Dataset items about geometric figures:
++++++++++++++++++++

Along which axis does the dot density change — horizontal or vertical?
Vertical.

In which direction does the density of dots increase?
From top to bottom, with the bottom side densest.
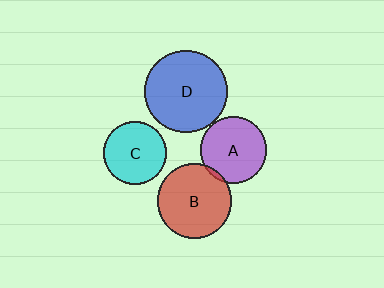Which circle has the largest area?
Circle D (blue).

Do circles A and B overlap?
Yes.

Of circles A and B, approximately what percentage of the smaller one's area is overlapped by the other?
Approximately 5%.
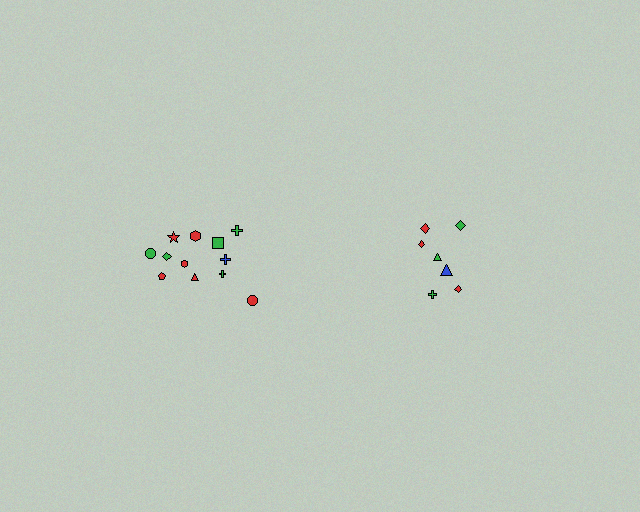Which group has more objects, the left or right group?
The left group.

++++++++++++++++++++

Challenge: Leaving out the pictures, repeat the data above exactly.

Exercise answer:
Along which axis does the dot density change — horizontal or vertical?
Vertical.

In which direction does the density of dots increase?
From top to bottom, with the bottom side densest.
Which circle has the largest area?
Circle D (blue).

Do circles A and B overlap?
Yes.

Of circles A and B, approximately what percentage of the smaller one's area is overlapped by the other?
Approximately 5%.
Which group has more objects, the left or right group?
The left group.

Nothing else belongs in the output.